[AVAILABLE DATA]
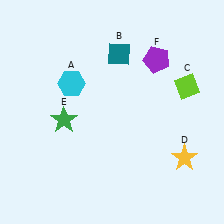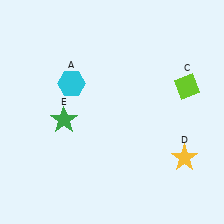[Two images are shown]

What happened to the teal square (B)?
The teal square (B) was removed in Image 2. It was in the top-right area of Image 1.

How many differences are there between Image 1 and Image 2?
There are 2 differences between the two images.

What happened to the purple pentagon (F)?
The purple pentagon (F) was removed in Image 2. It was in the top-right area of Image 1.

[OBJECTIVE] Starting at the line that contains "What happened to the teal square (B)?", output each remaining line of the listing, the last line included, exactly as it appears.

[OUTPUT FOR THIS TASK]
What happened to the teal square (B)?
The teal square (B) was removed in Image 2. It was in the top-right area of Image 1.

How many differences are there between Image 1 and Image 2?
There are 2 differences between the two images.

What happened to the purple pentagon (F)?
The purple pentagon (F) was removed in Image 2. It was in the top-right area of Image 1.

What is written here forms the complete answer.